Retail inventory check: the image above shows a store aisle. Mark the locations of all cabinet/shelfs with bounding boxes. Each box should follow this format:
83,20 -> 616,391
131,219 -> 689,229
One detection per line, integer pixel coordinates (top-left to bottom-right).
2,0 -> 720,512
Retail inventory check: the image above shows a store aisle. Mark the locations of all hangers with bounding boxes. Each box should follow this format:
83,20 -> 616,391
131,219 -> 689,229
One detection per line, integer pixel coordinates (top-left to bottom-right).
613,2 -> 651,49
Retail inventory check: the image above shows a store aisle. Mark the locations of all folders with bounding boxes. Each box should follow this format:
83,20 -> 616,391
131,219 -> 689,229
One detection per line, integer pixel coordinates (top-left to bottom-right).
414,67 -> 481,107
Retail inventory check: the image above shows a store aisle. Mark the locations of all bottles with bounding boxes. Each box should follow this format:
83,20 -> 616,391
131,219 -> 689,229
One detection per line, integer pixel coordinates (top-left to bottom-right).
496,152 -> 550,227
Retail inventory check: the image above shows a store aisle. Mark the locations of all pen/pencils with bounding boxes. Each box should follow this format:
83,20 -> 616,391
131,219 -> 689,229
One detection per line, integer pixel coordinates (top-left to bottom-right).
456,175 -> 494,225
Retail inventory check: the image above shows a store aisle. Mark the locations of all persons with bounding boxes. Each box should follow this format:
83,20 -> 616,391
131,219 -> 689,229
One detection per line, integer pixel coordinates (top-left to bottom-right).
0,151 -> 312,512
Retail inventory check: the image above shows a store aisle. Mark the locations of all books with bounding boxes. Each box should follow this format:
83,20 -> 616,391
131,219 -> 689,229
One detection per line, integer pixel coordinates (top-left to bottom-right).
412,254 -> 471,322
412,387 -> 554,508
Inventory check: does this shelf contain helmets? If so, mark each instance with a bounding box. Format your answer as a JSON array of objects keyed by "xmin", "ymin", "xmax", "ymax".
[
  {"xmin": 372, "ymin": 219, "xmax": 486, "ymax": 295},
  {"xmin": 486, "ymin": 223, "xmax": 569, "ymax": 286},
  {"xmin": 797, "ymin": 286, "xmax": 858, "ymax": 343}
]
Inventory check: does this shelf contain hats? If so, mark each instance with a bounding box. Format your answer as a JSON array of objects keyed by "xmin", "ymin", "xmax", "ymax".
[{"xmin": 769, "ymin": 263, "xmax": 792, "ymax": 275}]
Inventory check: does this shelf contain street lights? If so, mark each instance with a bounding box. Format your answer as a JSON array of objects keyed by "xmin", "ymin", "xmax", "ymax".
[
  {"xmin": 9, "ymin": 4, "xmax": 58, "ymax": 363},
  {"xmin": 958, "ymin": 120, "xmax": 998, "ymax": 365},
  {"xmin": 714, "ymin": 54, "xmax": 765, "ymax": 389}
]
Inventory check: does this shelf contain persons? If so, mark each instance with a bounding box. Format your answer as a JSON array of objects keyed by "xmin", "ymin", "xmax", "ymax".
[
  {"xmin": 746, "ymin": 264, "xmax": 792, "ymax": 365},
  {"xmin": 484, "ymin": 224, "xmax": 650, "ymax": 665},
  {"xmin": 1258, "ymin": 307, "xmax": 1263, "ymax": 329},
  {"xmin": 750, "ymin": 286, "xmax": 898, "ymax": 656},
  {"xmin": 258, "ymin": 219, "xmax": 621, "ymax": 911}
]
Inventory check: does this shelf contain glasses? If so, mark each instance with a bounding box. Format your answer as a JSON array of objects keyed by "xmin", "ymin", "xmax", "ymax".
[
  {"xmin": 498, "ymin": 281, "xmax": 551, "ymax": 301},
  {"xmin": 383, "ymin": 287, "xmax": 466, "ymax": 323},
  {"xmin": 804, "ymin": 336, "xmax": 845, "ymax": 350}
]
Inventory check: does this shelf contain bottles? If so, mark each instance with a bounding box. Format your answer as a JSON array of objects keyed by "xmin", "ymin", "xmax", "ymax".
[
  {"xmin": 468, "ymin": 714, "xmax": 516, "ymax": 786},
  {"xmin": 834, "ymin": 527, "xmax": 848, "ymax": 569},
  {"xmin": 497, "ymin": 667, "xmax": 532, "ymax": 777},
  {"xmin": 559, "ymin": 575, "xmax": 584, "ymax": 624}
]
------------
__What to do__.
The answer should be an exact copy of the data.

__Exercise answer__.
Retail inventory check: the image above shows a store aisle. Mark the locations of all cabinet/shelfs with bounding boxes. Each box should follow this format:
83,20 -> 616,391
131,219 -> 689,229
One detection per line, integer pixel coordinates (top-left to bottom-right).
2,0 -> 720,512
Retail inventory check: the image above shows a store aisle. Mark the locations of all hangers with bounding boxes. Each box should follow this format:
83,20 -> 616,391
131,219 -> 689,229
One detection per line, integer pixel coordinates (top-left to bottom-right).
613,2 -> 651,49
Retail inventory check: the image above shows a store aisle. Mark the locations of all folders with bounding boxes. Each box should follow this format:
83,20 -> 616,391
131,219 -> 689,229
One detection per line, integer pixel coordinates (top-left to bottom-right).
414,67 -> 481,107
Retail inventory check: the image above shows a store aisle. Mark the locations of all bottles with bounding boxes. Each box should follow this format:
83,20 -> 616,391
131,219 -> 689,229
One detection per line, integer pixel coordinates (top-left to bottom-right).
496,152 -> 550,227
Retail inventory check: the image above shows a store aisle. Mark the locations of all pen/pencils with bounding boxes. Each box should follow this format:
83,20 -> 616,391
131,219 -> 689,229
One detection per line, integer pixel coordinates (top-left to bottom-right).
456,175 -> 494,225
Retail inventory check: the image above shows a store aisle. Mark the locations of all persons with bounding boxes. Each box should follow this format:
83,20 -> 616,391
131,219 -> 689,229
One detection per line, integer pixel coordinates (top-left to bottom-right).
0,151 -> 312,512
Retail inventory check: the image above shows a store aisle. Mark the locations of all books with bounding boxes. Each box should follow this format:
83,20 -> 616,391
131,219 -> 689,229
One detection per line, integer pixel coordinates (top-left to bottom-right).
412,254 -> 471,322
412,387 -> 554,508
Inventory check: does this shelf contain helmets? If so, mark each instance with a bounding box. Format your answer as a JSON array of objects keyed by "xmin", "ymin", "xmax", "ymax".
[
  {"xmin": 372, "ymin": 219, "xmax": 486, "ymax": 295},
  {"xmin": 486, "ymin": 223, "xmax": 569, "ymax": 286},
  {"xmin": 797, "ymin": 286, "xmax": 858, "ymax": 343}
]
Inventory check: does this shelf contain hats? If so, mark each instance with a bounding box. Format your answer as a JSON array of objects keyed by "xmin", "ymin", "xmax", "ymax".
[{"xmin": 769, "ymin": 263, "xmax": 792, "ymax": 275}]
Inventory check: does this shelf contain street lights? If so, mark each instance with a bounding box. Format your answer as a JSON array of objects keyed by "xmin", "ymin", "xmax", "ymax".
[
  {"xmin": 9, "ymin": 4, "xmax": 58, "ymax": 363},
  {"xmin": 958, "ymin": 120, "xmax": 998, "ymax": 365},
  {"xmin": 714, "ymin": 54, "xmax": 765, "ymax": 389}
]
Inventory check: does this shelf contain persons? If so, mark each instance with a bounding box. Format your answer as a JSON array of objects keyed by "xmin", "ymin", "xmax", "ymax".
[
  {"xmin": 746, "ymin": 264, "xmax": 792, "ymax": 365},
  {"xmin": 484, "ymin": 224, "xmax": 650, "ymax": 665},
  {"xmin": 1258, "ymin": 307, "xmax": 1263, "ymax": 329},
  {"xmin": 750, "ymin": 286, "xmax": 898, "ymax": 656},
  {"xmin": 258, "ymin": 219, "xmax": 621, "ymax": 911}
]
Inventory check: does this shelf contain glasses? If so, mark each instance with a bounding box. Format your answer as a JSON array of objects keyed by "xmin", "ymin", "xmax", "ymax".
[
  {"xmin": 498, "ymin": 281, "xmax": 551, "ymax": 301},
  {"xmin": 383, "ymin": 287, "xmax": 466, "ymax": 323},
  {"xmin": 804, "ymin": 336, "xmax": 845, "ymax": 350}
]
Inventory check: does this shelf contain bottles? If so, mark each instance with a bounding box. Format your answer as a JSON array of objects keyed by "xmin", "ymin", "xmax", "ymax".
[
  {"xmin": 468, "ymin": 714, "xmax": 516, "ymax": 786},
  {"xmin": 834, "ymin": 527, "xmax": 848, "ymax": 569},
  {"xmin": 497, "ymin": 667, "xmax": 532, "ymax": 777},
  {"xmin": 559, "ymin": 575, "xmax": 584, "ymax": 624}
]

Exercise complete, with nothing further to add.